Questions regarding geometric shapes:
[Start of section]
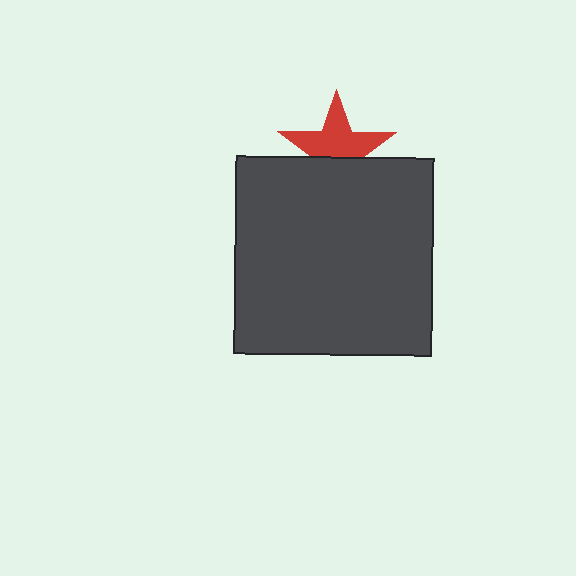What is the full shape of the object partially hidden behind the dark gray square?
The partially hidden object is a red star.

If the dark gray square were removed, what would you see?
You would see the complete red star.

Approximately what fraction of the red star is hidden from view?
Roughly 40% of the red star is hidden behind the dark gray square.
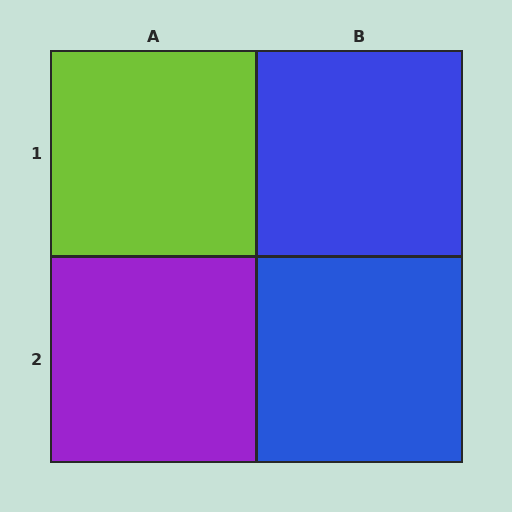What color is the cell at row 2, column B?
Blue.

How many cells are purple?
1 cell is purple.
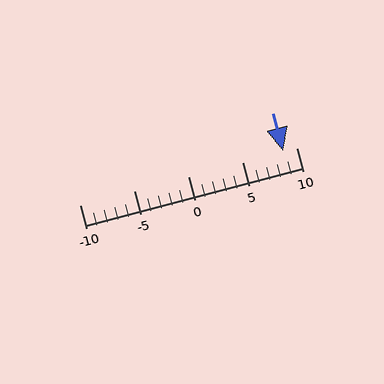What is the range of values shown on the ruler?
The ruler shows values from -10 to 10.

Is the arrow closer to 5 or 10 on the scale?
The arrow is closer to 10.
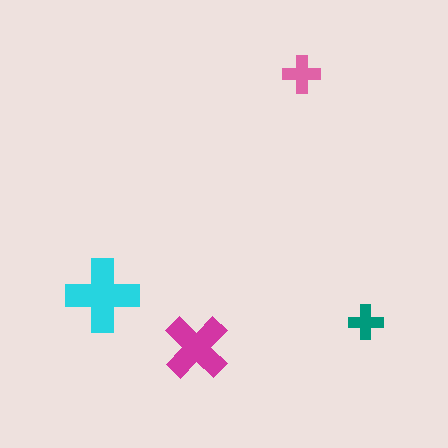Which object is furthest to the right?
The teal cross is rightmost.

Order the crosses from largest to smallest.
the cyan one, the magenta one, the pink one, the teal one.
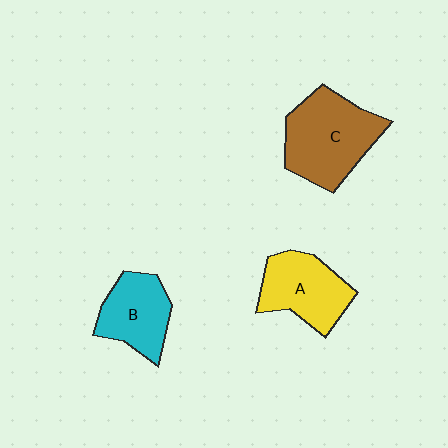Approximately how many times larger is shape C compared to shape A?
Approximately 1.3 times.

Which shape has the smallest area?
Shape B (cyan).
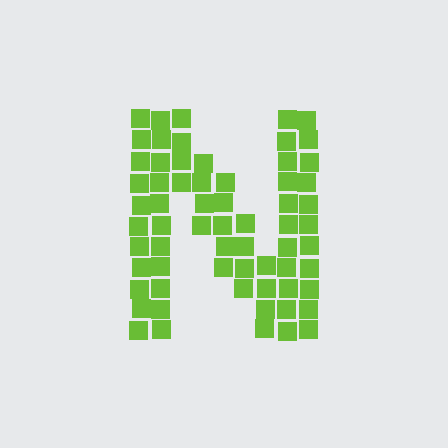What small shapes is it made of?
It is made of small squares.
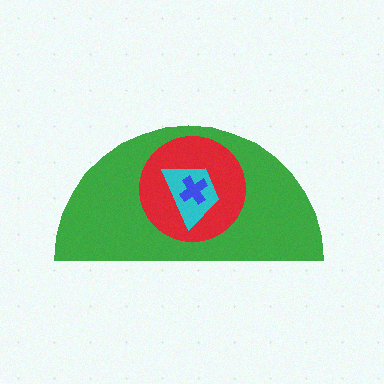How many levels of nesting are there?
[End of section]
● Task description:
From the line that contains "If the dark" to the last line of the data above, inclusive, transcribe every line exactly and only those lines, omitting pictures.

● Answer box:
If the dark gray square were removed, what would you see?
You would see the complete red star.

Approximately what fraction of the red star is hidden from view?
Roughly 40% of the red star is hidden behind the dark gray square.
What color is the cell at row 2, column B?
Blue.

How many cells are purple?
1 cell is purple.
What is the range of values shown on the ruler?
The ruler shows values from -10 to 10.

Is the arrow closer to 5 or 10 on the scale?
The arrow is closer to 10.
Which object is furthest to the right?
The teal cross is rightmost.

Order the crosses from largest to smallest.
the cyan one, the magenta one, the pink one, the teal one.
Approximately how many times larger is shape C compared to shape A?
Approximately 1.3 times.

Which shape has the smallest area?
Shape B (cyan).
What small shapes is it made of?
It is made of small squares.
How many levels of nesting are there?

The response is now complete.